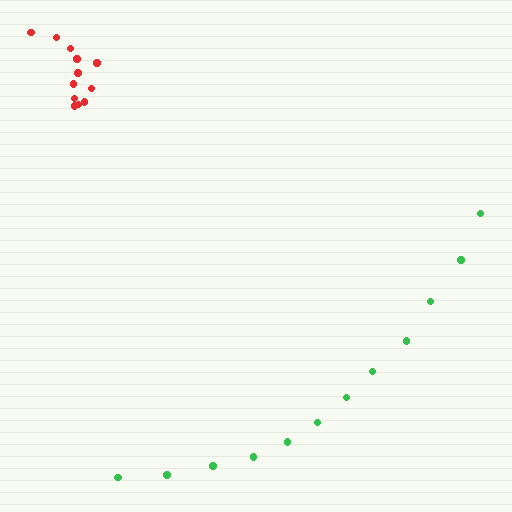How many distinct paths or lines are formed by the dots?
There are 2 distinct paths.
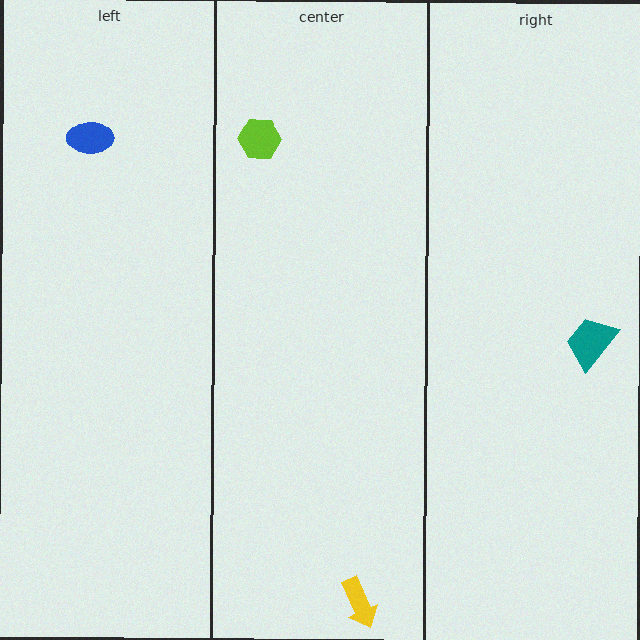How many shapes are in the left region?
1.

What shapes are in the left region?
The blue ellipse.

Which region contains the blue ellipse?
The left region.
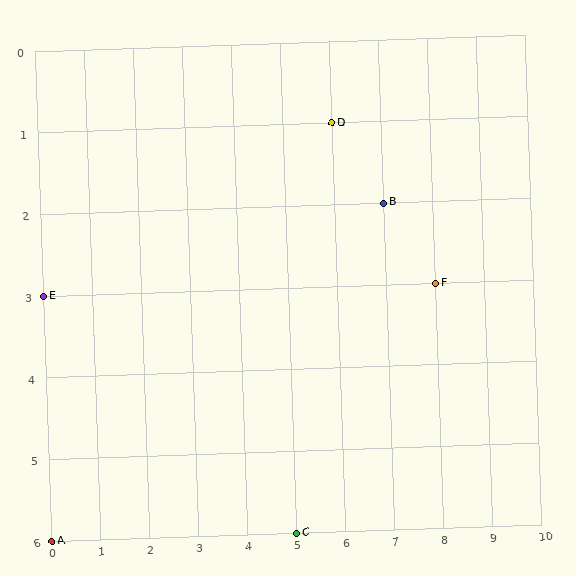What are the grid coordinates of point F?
Point F is at grid coordinates (8, 3).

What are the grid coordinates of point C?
Point C is at grid coordinates (5, 6).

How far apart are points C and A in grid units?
Points C and A are 5 columns apart.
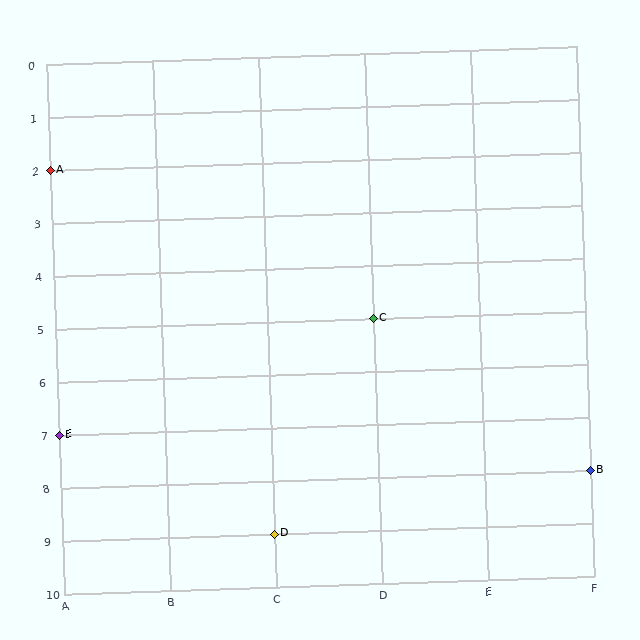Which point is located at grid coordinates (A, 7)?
Point E is at (A, 7).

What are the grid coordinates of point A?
Point A is at grid coordinates (A, 2).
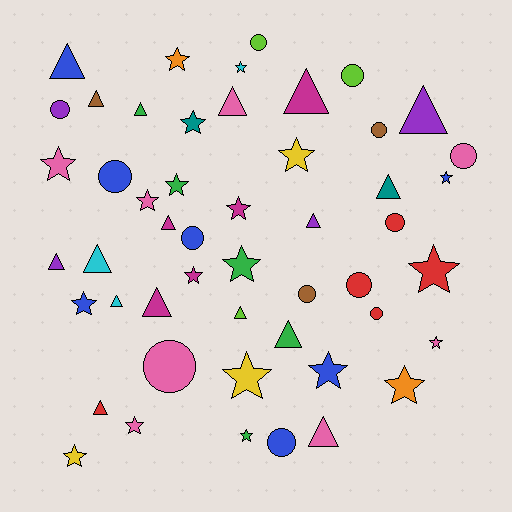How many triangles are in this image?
There are 17 triangles.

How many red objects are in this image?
There are 5 red objects.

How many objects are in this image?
There are 50 objects.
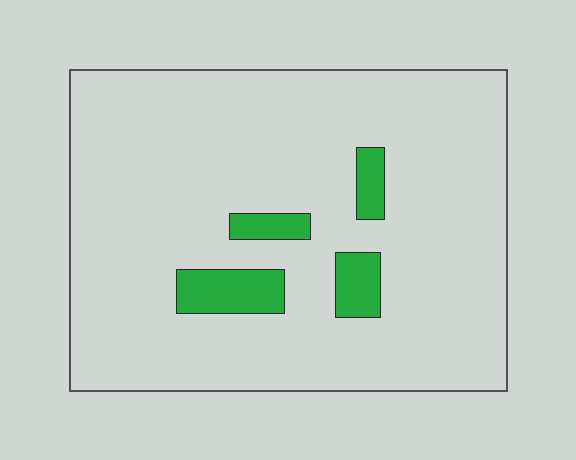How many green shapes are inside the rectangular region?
4.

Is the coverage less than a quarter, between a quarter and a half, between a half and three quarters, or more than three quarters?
Less than a quarter.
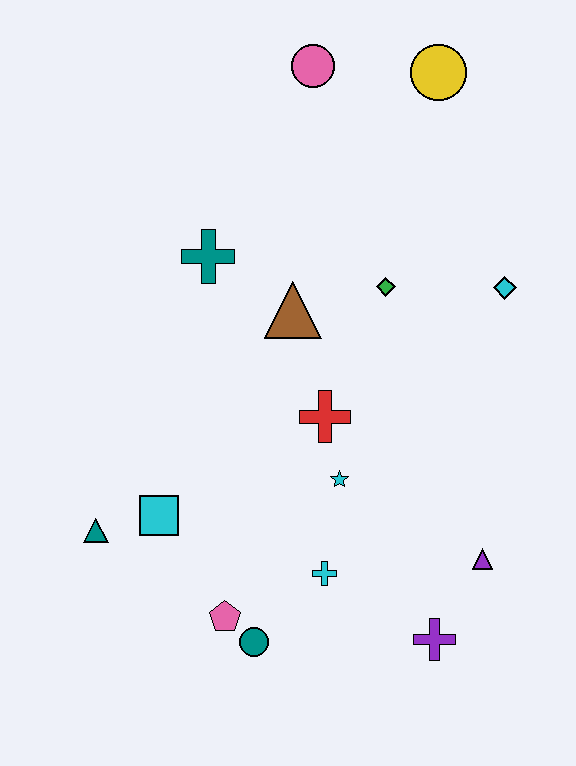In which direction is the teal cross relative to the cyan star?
The teal cross is above the cyan star.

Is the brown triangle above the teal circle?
Yes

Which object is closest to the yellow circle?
The pink circle is closest to the yellow circle.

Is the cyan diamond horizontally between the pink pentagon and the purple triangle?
No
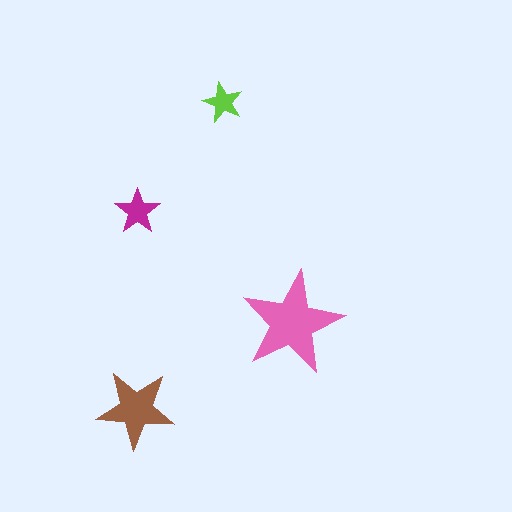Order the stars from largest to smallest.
the pink one, the brown one, the magenta one, the lime one.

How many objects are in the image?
There are 4 objects in the image.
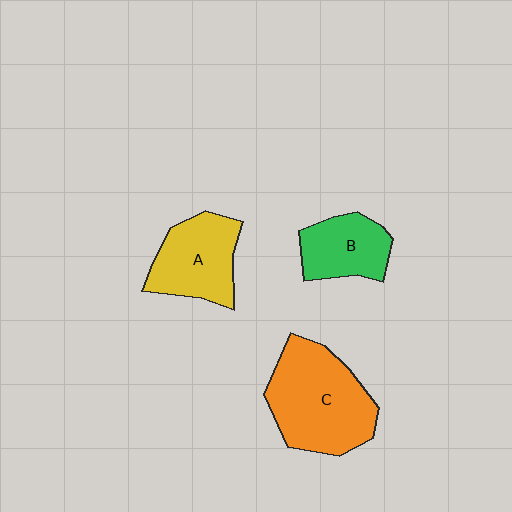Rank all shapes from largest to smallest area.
From largest to smallest: C (orange), A (yellow), B (green).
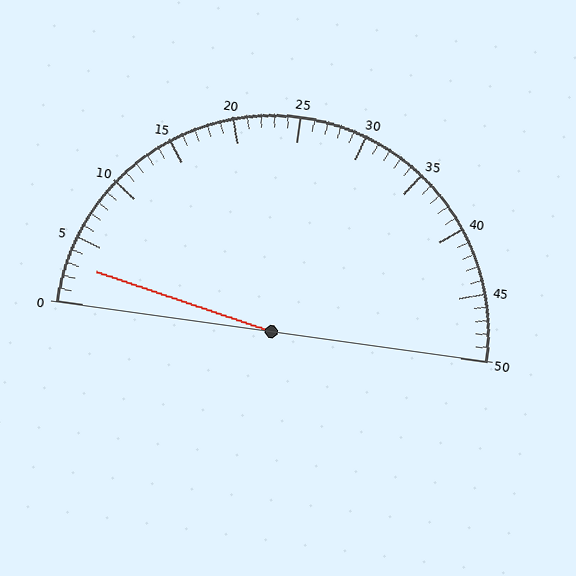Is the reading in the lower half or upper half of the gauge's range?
The reading is in the lower half of the range (0 to 50).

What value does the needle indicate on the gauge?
The needle indicates approximately 3.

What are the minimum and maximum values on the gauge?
The gauge ranges from 0 to 50.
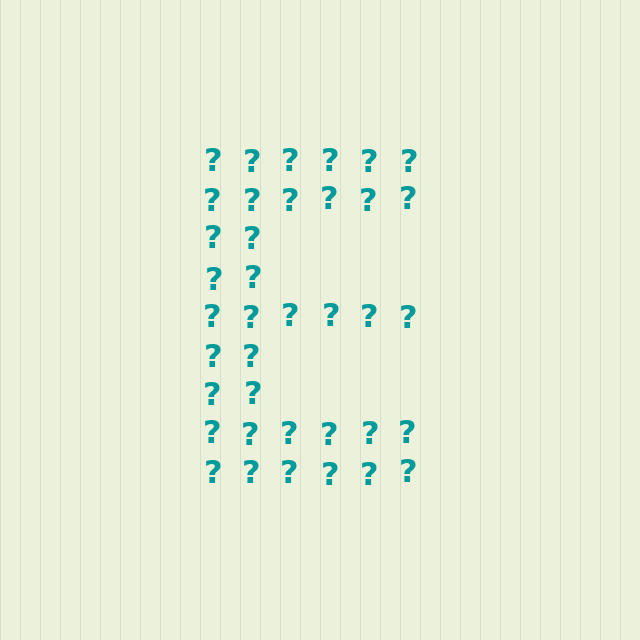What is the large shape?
The large shape is the letter E.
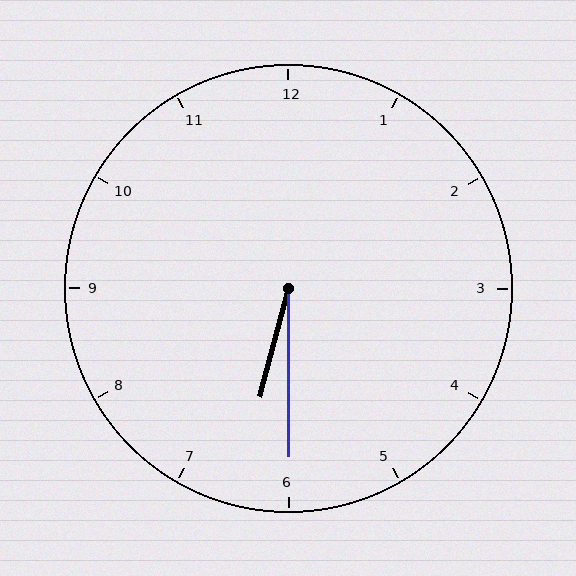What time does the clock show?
6:30.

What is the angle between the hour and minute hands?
Approximately 15 degrees.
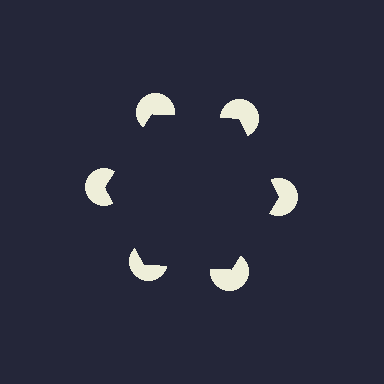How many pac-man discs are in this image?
There are 6 — one at each vertex of the illusory hexagon.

▶ **WRITTEN EXERCISE**
Leave the images out, please, and restate each line word for word.

▶ **EXPECTED OUTPUT**
How many distinct paths or lines are formed by the dots?
There are 2 distinct paths.
How many shapes are in the left region?
1.

What shapes are in the left region?
The blue ellipse.

Which region contains the blue ellipse?
The left region.
What are the grid coordinates of point F?
Point F is at grid coordinates (8, 3).

What are the grid coordinates of point C?
Point C is at grid coordinates (5, 6).

How far apart are points C and A in grid units?
Points C and A are 5 columns apart.
Which point is located at grid coordinates (A, 7)?
Point E is at (A, 7).

What are the grid coordinates of point A?
Point A is at grid coordinates (A, 2).
How many triangles are in this image?
There are 17 triangles.

How many red objects are in this image?
There are 5 red objects.

How many objects are in this image?
There are 50 objects.
How many green shapes are inside the rectangular region?
4.

Is the coverage less than a quarter, between a quarter and a half, between a half and three quarters, or more than three quarters?
Less than a quarter.
In which direction is the teal cross relative to the cyan star?
The teal cross is above the cyan star.

Is the brown triangle above the teal circle?
Yes

Which object is closest to the yellow circle?
The pink circle is closest to the yellow circle.

Is the cyan diamond horizontally between the pink pentagon and the purple triangle?
No
Order the stars from largest to smallest.
the pink one, the brown one, the magenta one, the lime one.

How many objects are in the image?
There are 4 objects in the image.
Rank all shapes from largest to smallest area.
From largest to smallest: C (orange), A (yellow), B (green).
Is the reading in the lower half or upper half of the gauge's range?
The reading is in the lower half of the range (0 to 50).

What value does the needle indicate on the gauge?
The needle indicates approximately 3.

What are the minimum and maximum values on the gauge?
The gauge ranges from 0 to 50.
What is the large shape?
The large shape is the letter E.
What time does the clock show?
6:30.

What is the angle between the hour and minute hands?
Approximately 15 degrees.
How many pac-man discs are in this image?
There are 6 — one at each vertex of the illusory hexagon.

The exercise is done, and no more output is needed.